## Start

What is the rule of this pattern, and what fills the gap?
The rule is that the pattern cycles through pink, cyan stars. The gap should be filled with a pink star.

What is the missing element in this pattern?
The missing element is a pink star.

## End
## Start

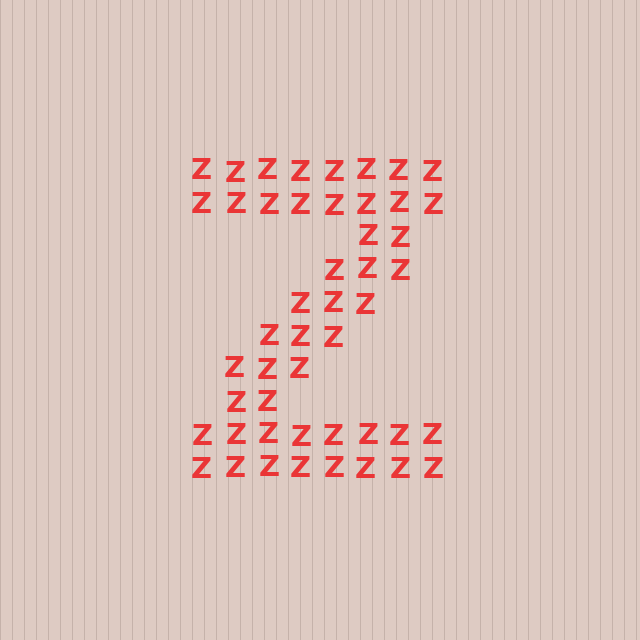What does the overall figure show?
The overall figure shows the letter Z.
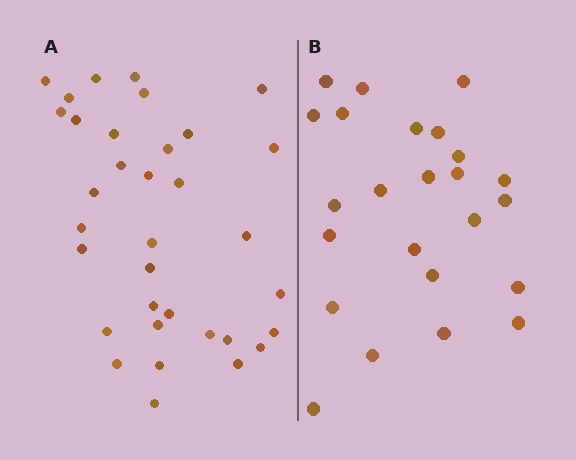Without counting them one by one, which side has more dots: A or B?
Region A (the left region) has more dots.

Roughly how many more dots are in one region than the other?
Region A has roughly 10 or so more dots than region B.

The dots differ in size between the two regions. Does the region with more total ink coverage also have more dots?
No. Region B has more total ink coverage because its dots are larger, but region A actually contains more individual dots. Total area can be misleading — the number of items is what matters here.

## End
## Start

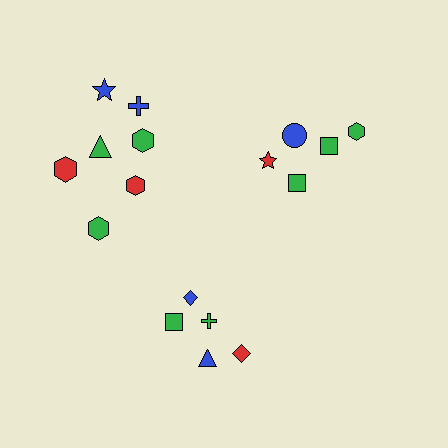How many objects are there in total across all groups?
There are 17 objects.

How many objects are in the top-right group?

## End

EXERCISE INSTRUCTIONS
Copy exactly the material above from the line with "How many objects are there" to the line with "How many objects are in the top-right group?", ends included, and nothing else. Leave out any picture.

ANSWER TO THE PROBLEM
How many objects are there in total across all groups?
There are 17 objects.

How many objects are in the top-right group?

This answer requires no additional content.